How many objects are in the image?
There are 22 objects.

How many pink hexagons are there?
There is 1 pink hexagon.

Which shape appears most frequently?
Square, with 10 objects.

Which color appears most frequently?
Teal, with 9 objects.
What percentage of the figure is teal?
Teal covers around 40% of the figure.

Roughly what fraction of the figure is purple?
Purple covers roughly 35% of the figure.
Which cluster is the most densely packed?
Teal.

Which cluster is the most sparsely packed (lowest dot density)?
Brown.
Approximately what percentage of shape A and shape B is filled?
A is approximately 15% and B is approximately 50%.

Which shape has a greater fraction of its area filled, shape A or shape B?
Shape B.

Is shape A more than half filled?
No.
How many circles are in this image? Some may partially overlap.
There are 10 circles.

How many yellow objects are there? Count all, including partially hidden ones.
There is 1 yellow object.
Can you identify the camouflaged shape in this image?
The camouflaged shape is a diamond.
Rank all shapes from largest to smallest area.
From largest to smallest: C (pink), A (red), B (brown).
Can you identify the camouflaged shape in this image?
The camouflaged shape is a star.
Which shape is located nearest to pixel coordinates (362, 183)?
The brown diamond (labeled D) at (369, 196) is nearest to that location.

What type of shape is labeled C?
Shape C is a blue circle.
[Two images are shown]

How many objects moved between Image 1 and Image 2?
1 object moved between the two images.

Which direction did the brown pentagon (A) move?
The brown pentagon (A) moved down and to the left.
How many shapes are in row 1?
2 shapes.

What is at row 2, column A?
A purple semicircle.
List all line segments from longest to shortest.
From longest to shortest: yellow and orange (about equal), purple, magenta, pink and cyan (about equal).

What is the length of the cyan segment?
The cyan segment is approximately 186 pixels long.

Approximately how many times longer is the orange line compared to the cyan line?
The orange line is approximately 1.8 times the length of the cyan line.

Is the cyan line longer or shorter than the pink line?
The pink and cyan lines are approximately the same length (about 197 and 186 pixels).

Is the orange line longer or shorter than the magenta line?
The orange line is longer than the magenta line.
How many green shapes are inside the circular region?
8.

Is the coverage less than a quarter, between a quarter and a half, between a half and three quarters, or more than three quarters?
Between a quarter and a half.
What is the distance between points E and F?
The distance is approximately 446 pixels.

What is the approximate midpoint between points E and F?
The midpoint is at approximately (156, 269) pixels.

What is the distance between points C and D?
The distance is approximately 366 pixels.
● ● ●
Task to complete: Repeat exactly the lines above, starting with the line that contains "What is the length of the cyan segment?" and ending with the last line, both included, and nothing else.

Solution for this task:
What is the length of the cyan segment?
The cyan segment is approximately 186 pixels long.

Approximately how many times longer is the orange line compared to the cyan line?
The orange line is approximately 1.8 times the length of the cyan line.

Is the cyan line longer or shorter than the pink line?
The pink and cyan lines are approximately the same length (about 197 and 186 pixels).

Is the orange line longer or shorter than the magenta line?
The orange line is longer than the magenta line.
How many green shapes are inside the circular region?
8.

Is the coverage less than a quarter, between a quarter and a half, between a half and three quarters, or more than three quarters?
Between a quarter and a half.
What is the distance between points E and F?
The distance is approximately 446 pixels.

What is the approximate midpoint between points E and F?
The midpoint is at approximately (156, 269) pixels.

What is the distance between points C and D?
The distance is approximately 366 pixels.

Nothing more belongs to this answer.